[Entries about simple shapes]
[START]
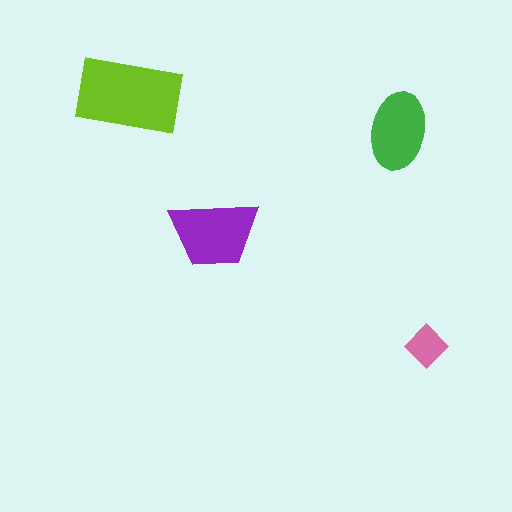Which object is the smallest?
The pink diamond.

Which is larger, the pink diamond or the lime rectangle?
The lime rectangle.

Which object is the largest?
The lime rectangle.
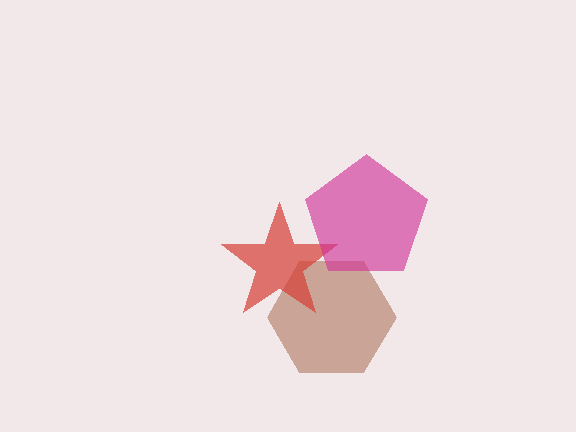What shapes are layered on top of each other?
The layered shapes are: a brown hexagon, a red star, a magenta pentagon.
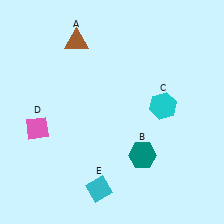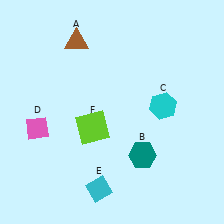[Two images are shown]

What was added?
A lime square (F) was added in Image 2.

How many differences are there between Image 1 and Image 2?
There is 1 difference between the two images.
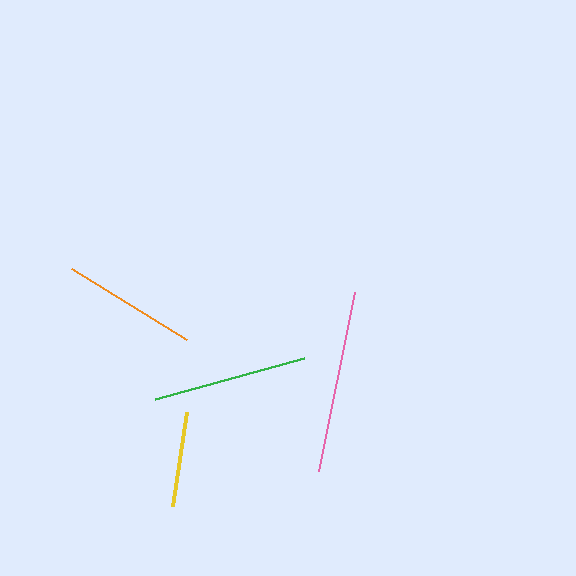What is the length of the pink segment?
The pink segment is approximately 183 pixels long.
[END]
[START]
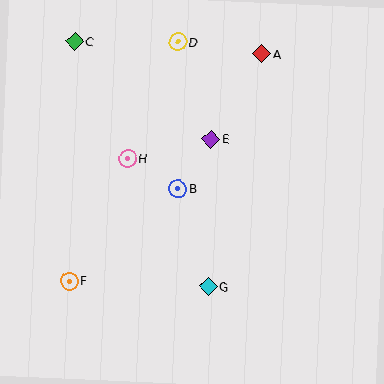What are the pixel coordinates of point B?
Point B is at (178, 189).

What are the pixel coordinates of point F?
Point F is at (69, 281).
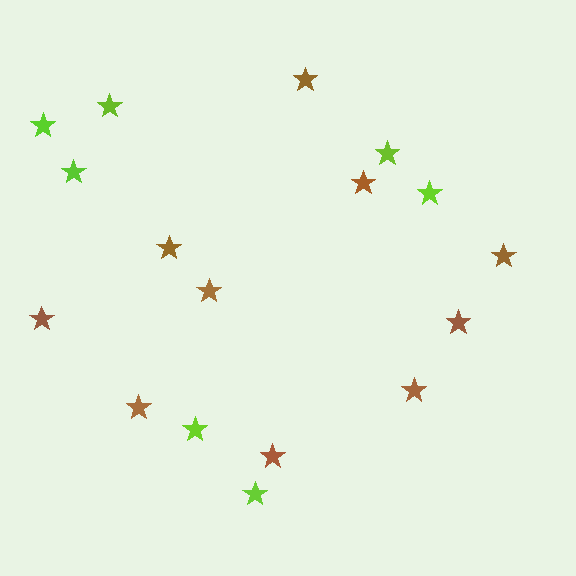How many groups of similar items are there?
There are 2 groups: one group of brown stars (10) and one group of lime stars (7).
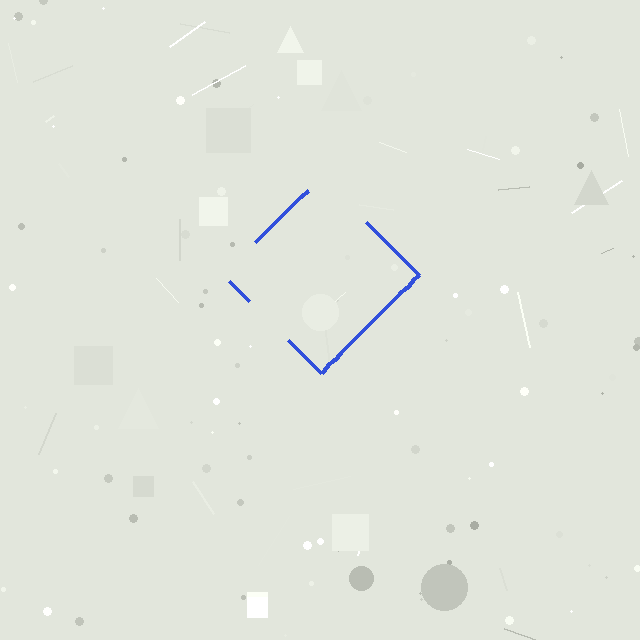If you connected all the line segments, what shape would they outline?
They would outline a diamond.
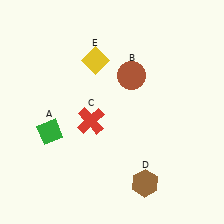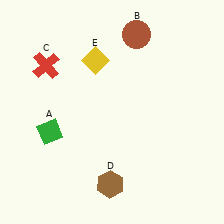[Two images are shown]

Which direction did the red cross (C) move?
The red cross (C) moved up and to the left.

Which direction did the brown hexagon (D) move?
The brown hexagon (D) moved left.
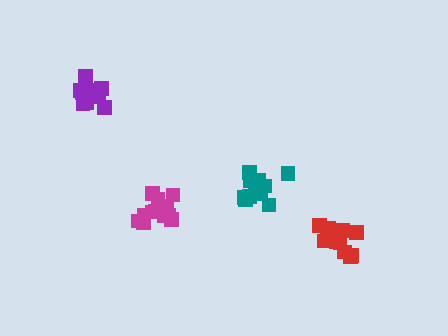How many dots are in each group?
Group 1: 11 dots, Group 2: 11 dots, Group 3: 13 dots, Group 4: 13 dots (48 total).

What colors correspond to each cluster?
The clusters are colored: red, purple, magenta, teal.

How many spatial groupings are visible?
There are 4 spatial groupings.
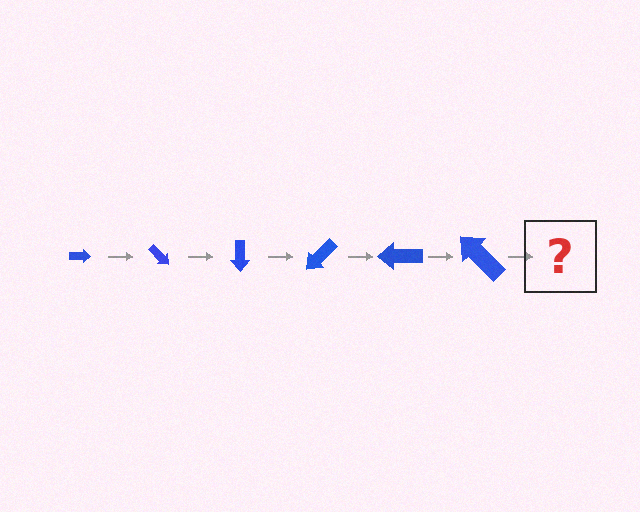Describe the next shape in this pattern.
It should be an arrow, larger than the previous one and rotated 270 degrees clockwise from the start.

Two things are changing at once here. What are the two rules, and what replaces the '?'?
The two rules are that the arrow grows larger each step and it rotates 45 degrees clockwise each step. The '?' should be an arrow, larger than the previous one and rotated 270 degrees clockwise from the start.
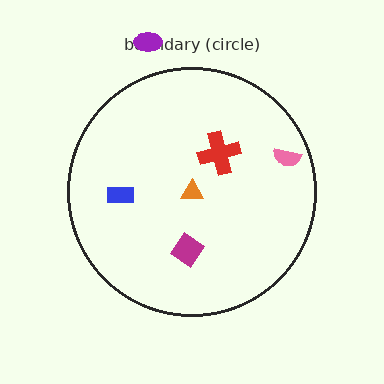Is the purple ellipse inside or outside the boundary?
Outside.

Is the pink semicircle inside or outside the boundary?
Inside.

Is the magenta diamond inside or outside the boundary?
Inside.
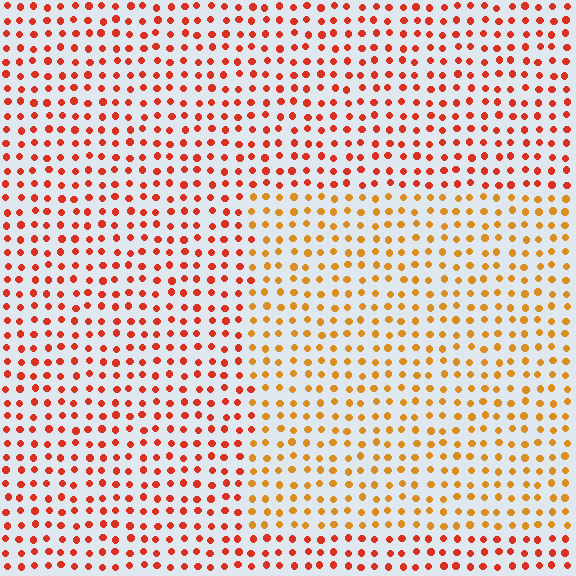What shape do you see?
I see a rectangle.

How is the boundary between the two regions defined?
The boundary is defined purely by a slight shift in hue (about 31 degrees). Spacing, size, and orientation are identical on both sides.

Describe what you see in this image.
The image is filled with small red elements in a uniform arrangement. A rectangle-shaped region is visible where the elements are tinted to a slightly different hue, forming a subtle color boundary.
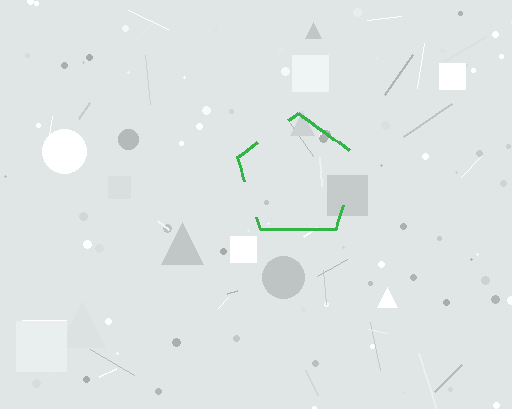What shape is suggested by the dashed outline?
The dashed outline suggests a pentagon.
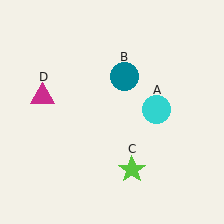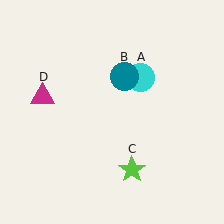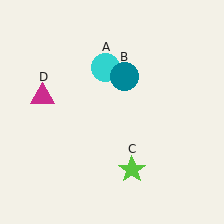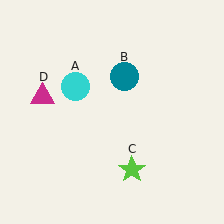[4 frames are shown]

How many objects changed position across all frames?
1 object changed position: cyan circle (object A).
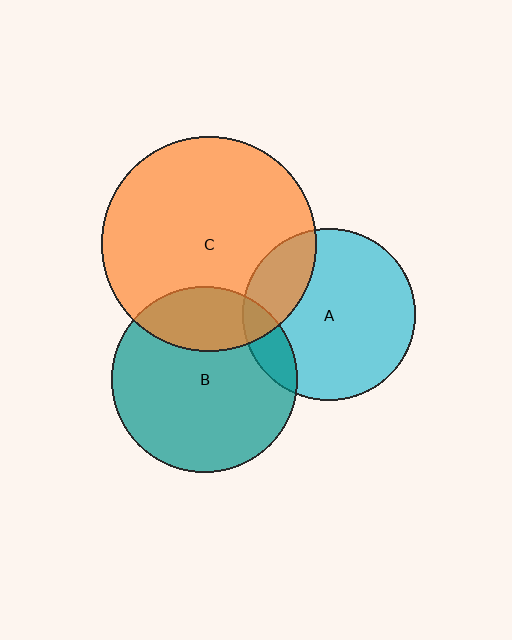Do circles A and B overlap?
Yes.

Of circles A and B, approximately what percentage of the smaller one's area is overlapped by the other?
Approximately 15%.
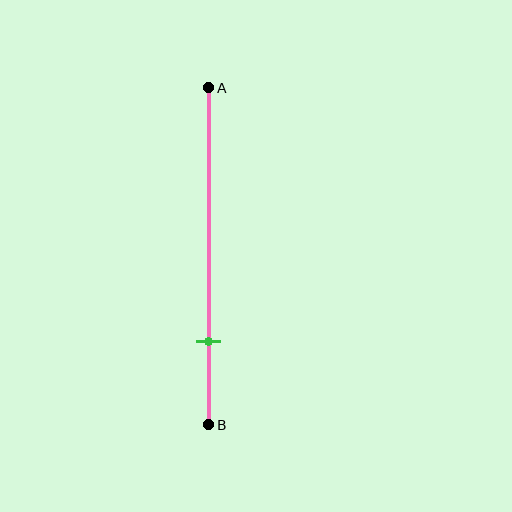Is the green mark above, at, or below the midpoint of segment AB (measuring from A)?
[END]
### The problem
From the records above, extract the lines from the one holding "Of circles A" through the one holding "Is the green", word for word; omit the pictures.

### Full response
Of circles A and B, approximately what percentage of the smaller one's area is overlapped by the other?
Approximately 15%.
Is the green mark above, at, or below the midpoint of segment AB (measuring from A)?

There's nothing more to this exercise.